Records for the exercise:
========================================================================
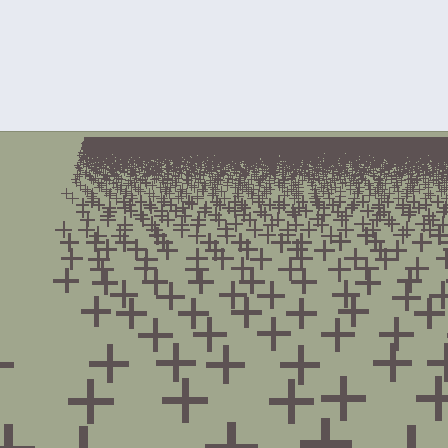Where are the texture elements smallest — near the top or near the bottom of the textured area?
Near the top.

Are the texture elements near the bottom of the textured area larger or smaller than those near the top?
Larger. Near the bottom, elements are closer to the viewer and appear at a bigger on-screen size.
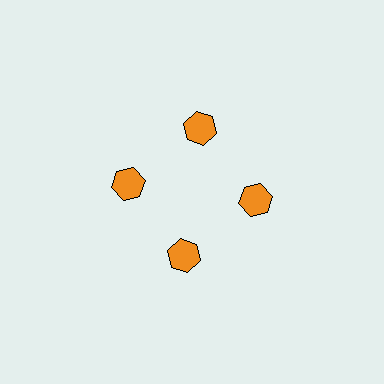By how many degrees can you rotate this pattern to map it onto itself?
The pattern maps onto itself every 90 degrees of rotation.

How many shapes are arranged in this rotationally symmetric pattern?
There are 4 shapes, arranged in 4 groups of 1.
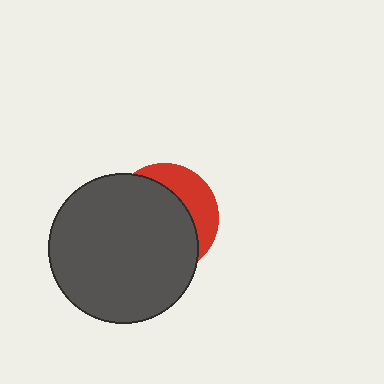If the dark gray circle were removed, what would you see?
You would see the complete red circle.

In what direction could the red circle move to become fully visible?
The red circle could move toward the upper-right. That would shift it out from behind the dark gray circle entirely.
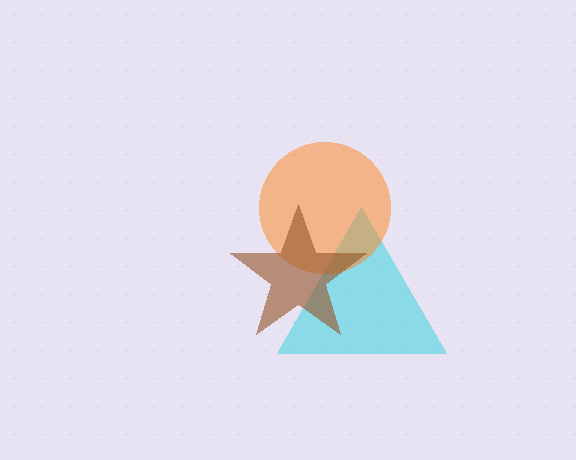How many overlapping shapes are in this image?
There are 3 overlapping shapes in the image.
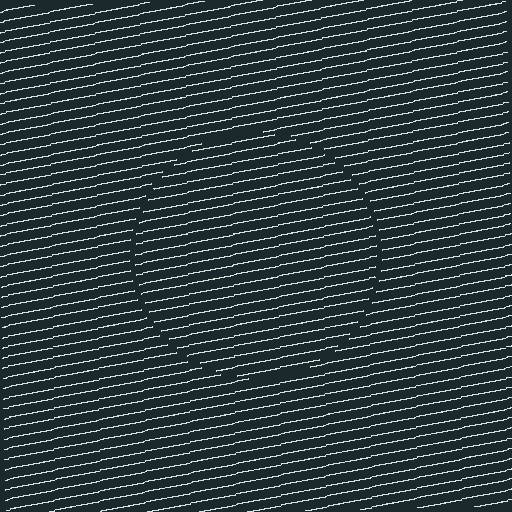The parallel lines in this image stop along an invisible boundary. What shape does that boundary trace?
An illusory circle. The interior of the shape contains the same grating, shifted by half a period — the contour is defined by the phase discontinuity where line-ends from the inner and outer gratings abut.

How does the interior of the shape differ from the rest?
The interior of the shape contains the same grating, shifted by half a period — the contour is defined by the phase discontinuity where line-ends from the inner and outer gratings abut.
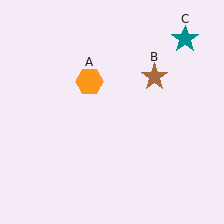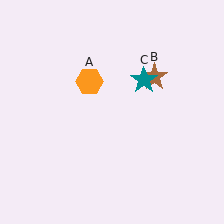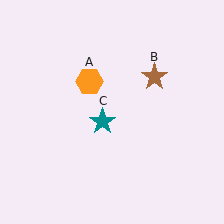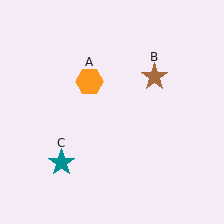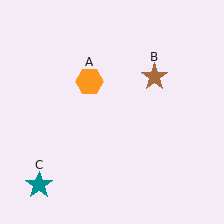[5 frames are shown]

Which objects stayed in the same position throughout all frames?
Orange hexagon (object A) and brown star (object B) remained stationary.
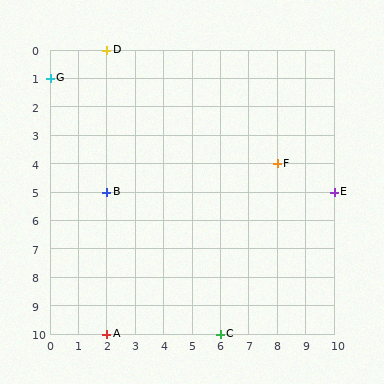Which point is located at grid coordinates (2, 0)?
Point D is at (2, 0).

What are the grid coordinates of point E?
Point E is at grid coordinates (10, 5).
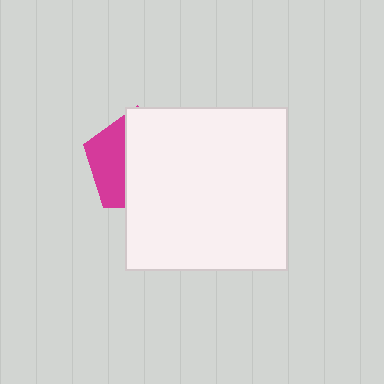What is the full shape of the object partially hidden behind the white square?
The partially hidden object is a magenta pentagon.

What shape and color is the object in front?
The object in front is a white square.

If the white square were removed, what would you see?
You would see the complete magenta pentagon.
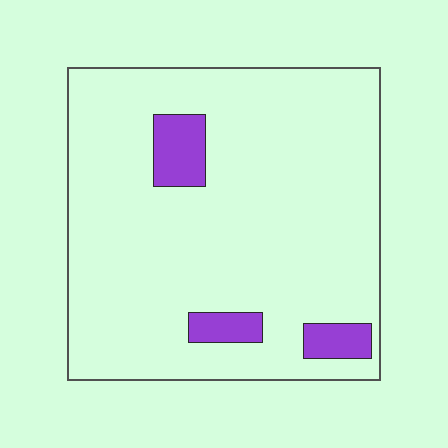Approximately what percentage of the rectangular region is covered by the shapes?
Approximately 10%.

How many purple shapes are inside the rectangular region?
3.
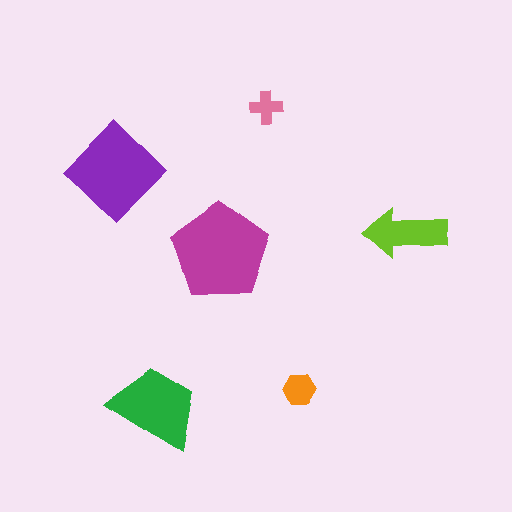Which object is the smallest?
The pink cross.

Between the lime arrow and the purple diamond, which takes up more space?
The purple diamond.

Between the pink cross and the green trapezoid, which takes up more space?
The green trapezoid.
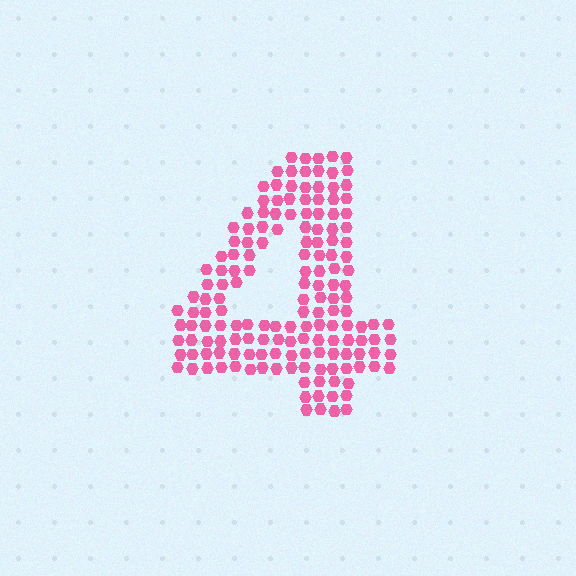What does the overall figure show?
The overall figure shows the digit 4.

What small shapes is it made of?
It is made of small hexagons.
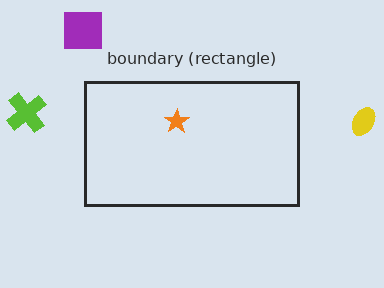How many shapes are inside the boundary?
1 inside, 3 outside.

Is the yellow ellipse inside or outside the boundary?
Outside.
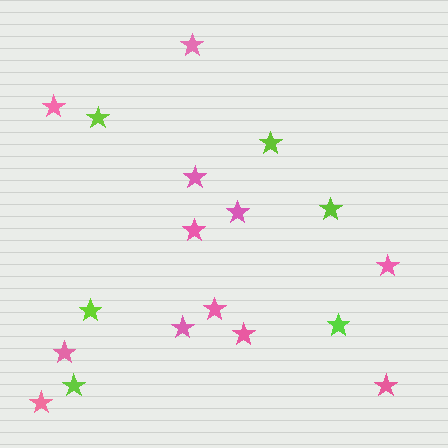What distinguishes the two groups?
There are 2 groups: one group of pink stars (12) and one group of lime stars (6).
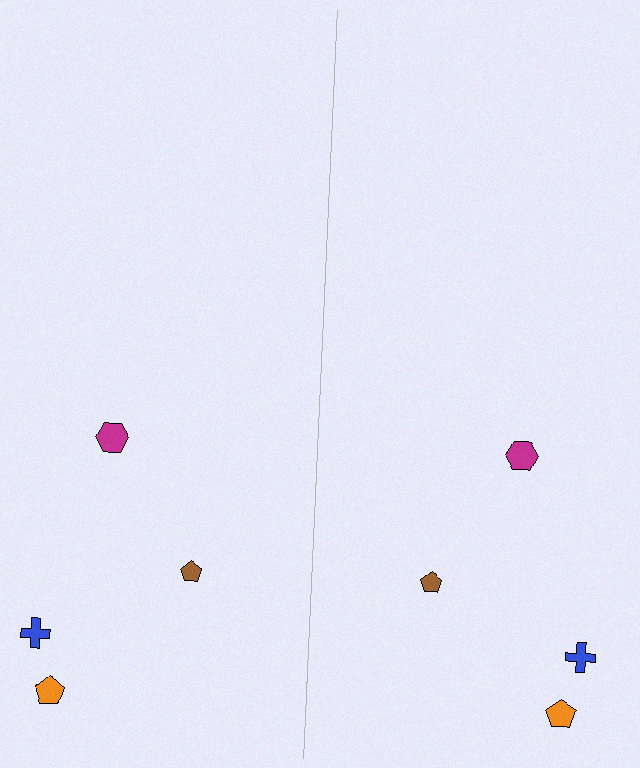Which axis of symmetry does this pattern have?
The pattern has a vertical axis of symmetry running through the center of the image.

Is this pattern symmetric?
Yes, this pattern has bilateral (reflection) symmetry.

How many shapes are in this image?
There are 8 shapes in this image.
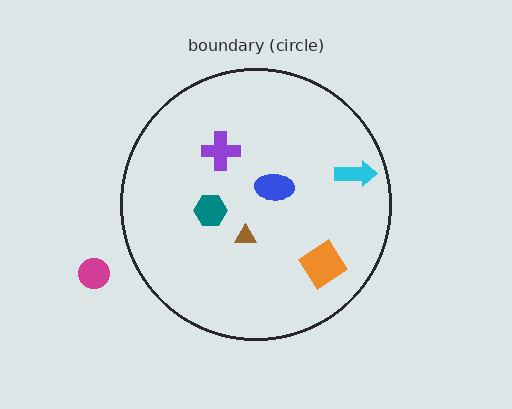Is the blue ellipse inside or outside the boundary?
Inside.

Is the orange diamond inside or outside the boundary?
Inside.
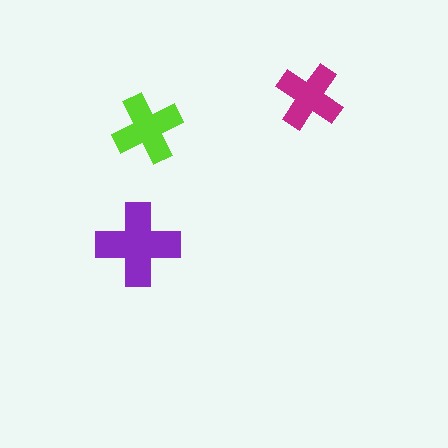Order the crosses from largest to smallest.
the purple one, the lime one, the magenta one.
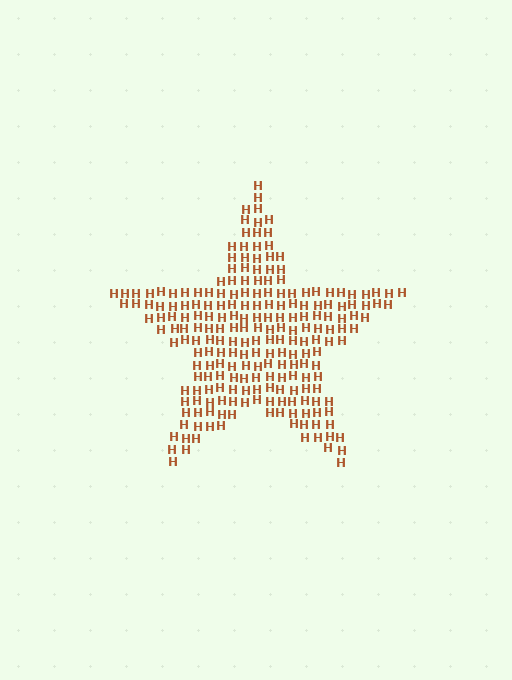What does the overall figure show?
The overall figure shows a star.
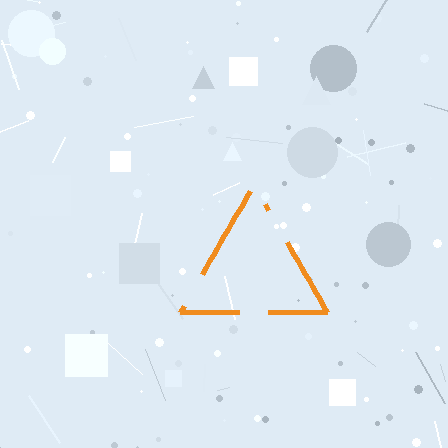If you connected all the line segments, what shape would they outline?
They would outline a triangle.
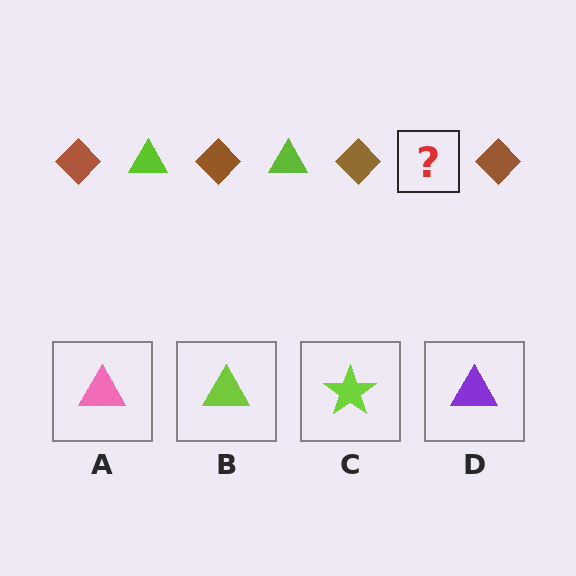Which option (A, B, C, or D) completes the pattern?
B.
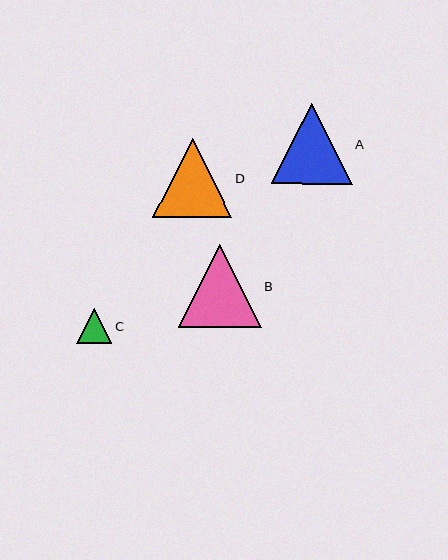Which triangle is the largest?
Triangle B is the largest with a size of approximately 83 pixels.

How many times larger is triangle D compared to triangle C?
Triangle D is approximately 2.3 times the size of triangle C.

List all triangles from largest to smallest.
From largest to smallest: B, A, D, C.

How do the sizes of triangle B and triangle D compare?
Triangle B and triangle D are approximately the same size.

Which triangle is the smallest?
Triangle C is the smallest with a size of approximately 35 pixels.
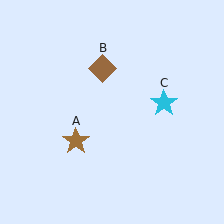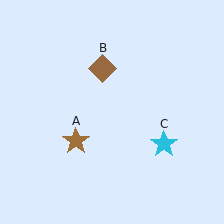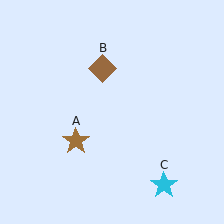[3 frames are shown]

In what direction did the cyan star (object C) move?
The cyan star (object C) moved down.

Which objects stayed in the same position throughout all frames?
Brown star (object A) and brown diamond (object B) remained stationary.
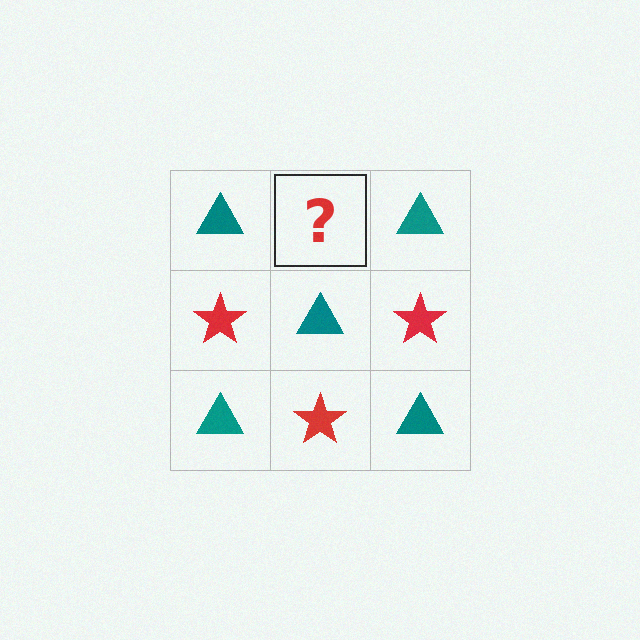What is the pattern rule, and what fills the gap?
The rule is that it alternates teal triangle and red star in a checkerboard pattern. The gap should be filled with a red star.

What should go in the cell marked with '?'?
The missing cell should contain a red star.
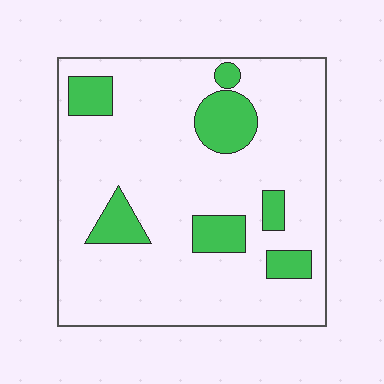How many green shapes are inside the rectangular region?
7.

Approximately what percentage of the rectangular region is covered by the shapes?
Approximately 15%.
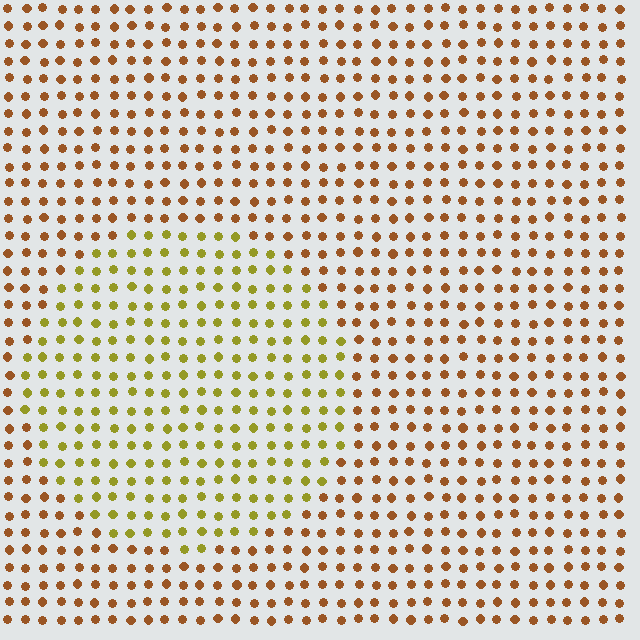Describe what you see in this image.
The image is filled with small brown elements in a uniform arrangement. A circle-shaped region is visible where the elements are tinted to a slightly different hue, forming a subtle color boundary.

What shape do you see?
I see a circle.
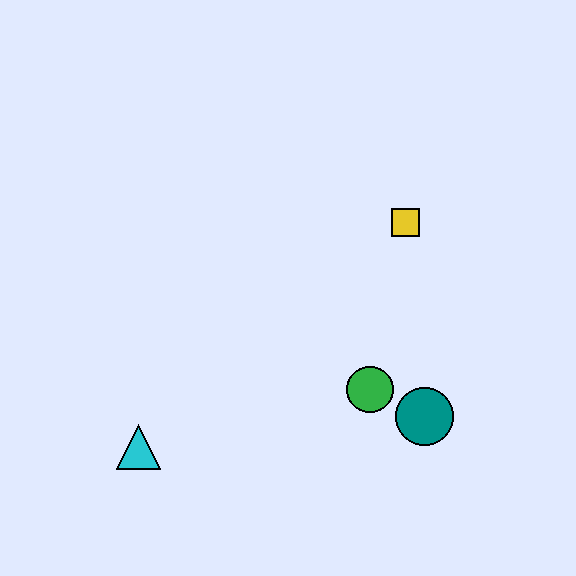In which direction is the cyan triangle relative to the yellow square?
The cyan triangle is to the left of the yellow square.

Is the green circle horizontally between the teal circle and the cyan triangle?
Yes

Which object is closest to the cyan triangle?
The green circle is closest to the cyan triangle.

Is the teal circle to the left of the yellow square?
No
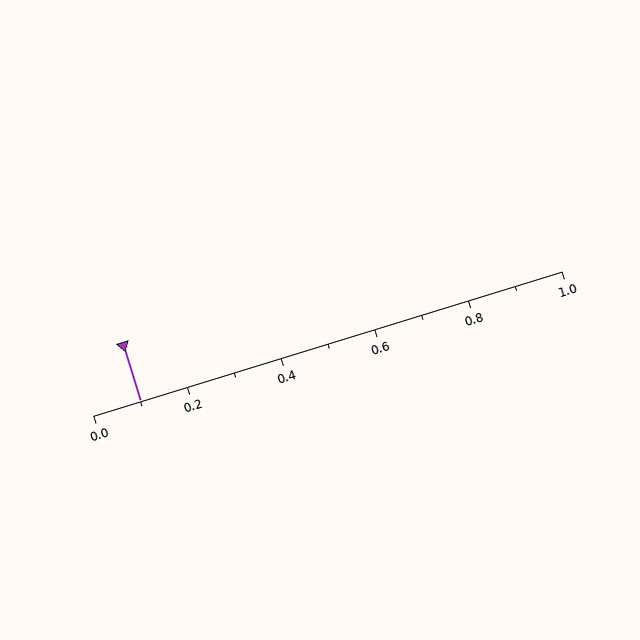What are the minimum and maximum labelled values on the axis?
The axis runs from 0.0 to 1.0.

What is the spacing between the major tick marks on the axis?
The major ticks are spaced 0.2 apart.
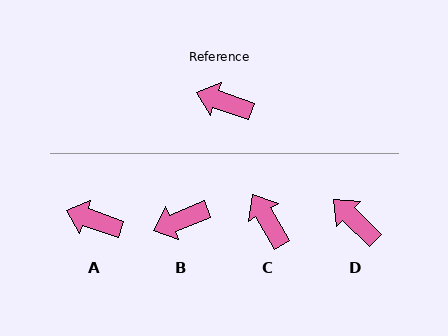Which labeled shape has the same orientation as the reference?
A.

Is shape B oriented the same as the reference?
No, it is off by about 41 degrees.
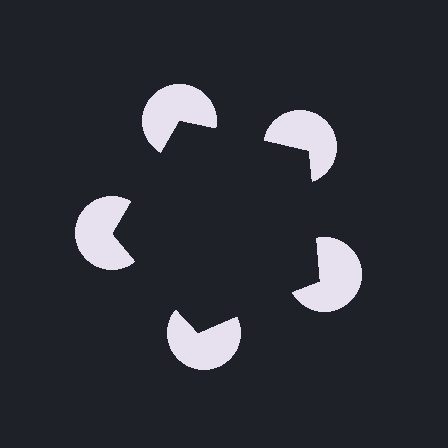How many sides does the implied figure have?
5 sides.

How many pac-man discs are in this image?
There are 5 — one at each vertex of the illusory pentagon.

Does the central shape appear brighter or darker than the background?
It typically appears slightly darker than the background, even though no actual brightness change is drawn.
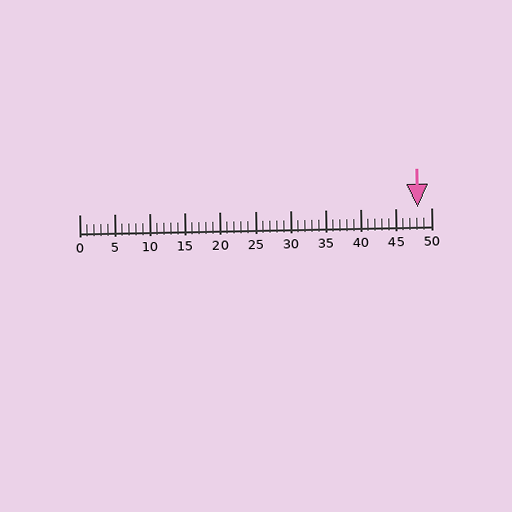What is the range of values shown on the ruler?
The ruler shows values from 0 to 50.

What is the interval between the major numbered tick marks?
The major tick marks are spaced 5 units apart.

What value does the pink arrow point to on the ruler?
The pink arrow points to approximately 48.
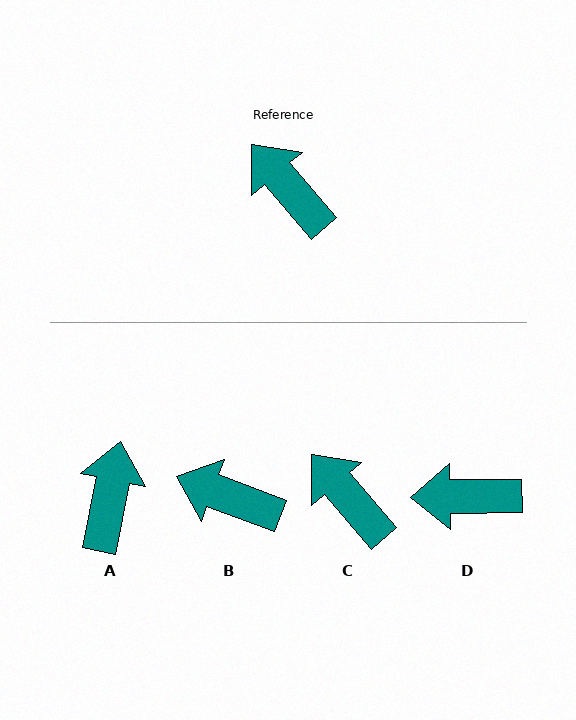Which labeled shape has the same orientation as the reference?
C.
========================================================================
Required task:
Give again, word for word, the part that opens with the line containing "If the dark" and closes with the one containing "[5 frames are shown]". Include both of those lines and skip all pictures.

Exercise result:
If the dark gray circle were removed, what would you see?
You would see the complete red circle.

In what direction could the red circle move to become fully visible?
The red circle could move toward the upper-right. That would shift it out from behind the dark gray circle entirely.
How many overlapping shapes are in this image?
There are 3 overlapping shapes in the image.
The parallel lines in this image stop along an invisible boundary. What shape does that boundary trace?
An illusory circle. The interior of the shape contains the same grating, shifted by half a period — the contour is defined by the phase discontinuity where line-ends from the inner and outer gratings abut.

How does the interior of the shape differ from the rest?
The interior of the shape contains the same grating, shifted by half a period — the contour is defined by the phase discontinuity where line-ends from the inner and outer gratings abut.
[5 frames are shown]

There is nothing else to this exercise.